**What the exercise asks**
Copy out precisely the lines beginning at the line that contains "Which region has" and ending at the line that contains "Which circle has the largest area?", including both.

**Data rows**
========================================================================
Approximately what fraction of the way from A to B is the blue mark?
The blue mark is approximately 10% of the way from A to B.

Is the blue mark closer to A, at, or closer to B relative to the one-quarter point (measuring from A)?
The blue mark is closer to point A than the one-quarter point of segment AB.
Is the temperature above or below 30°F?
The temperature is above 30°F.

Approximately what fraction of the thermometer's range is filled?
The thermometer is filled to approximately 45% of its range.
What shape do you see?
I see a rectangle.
========================================================================
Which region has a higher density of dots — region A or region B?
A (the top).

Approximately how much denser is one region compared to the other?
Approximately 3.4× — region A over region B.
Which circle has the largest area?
========================================================================
**Written answer**
Which region has a higher density of dots — region A or region B?
A (the top).

Approximately how much denser is one region compared to the other?
Approximately 3.4× — region A over region B.
Which circle has the largest area?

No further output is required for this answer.